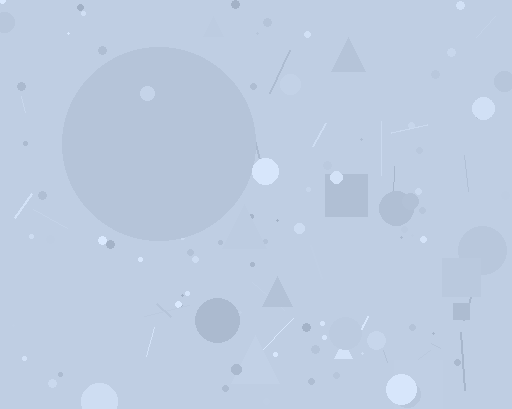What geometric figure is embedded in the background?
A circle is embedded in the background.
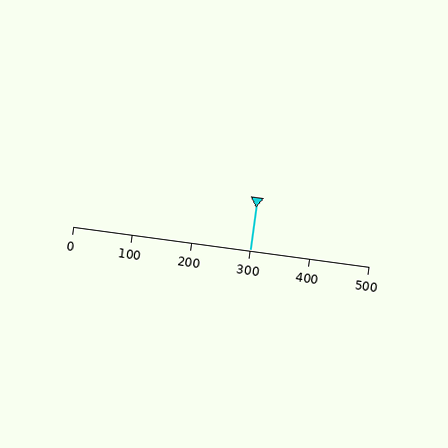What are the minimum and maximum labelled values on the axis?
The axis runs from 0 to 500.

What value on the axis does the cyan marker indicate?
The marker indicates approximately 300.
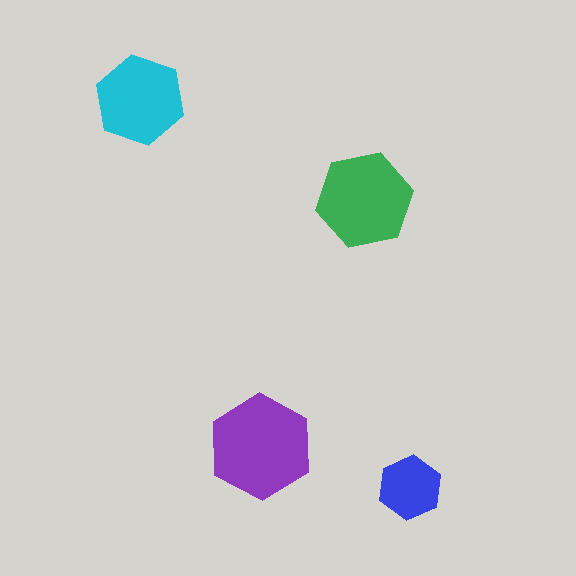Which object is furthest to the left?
::::
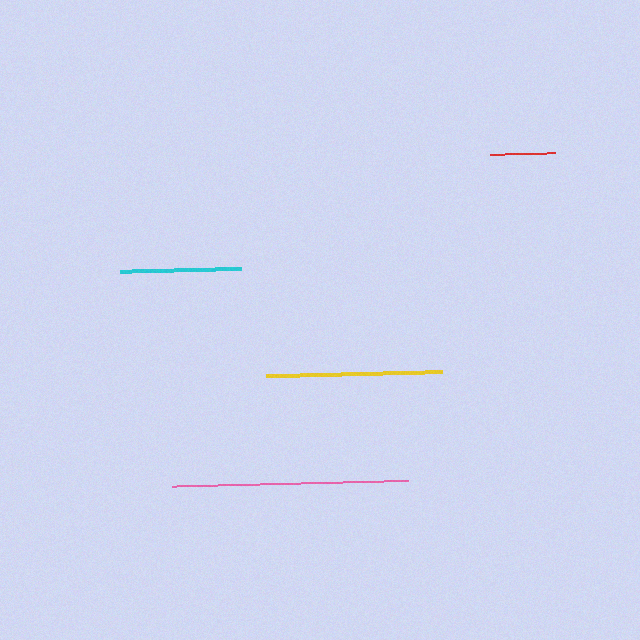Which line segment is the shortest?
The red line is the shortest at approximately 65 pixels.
::::
### Exercise task
Reproduce exactly, and only, the lines from the one containing "What value on" through the one containing "Which object is furthest to the left?", including both; leave out any pictures.

### Exercise result
What value on the axis does the cyan marker indicate?
The marker indicates approximately 300.
Which object is furthest to the left?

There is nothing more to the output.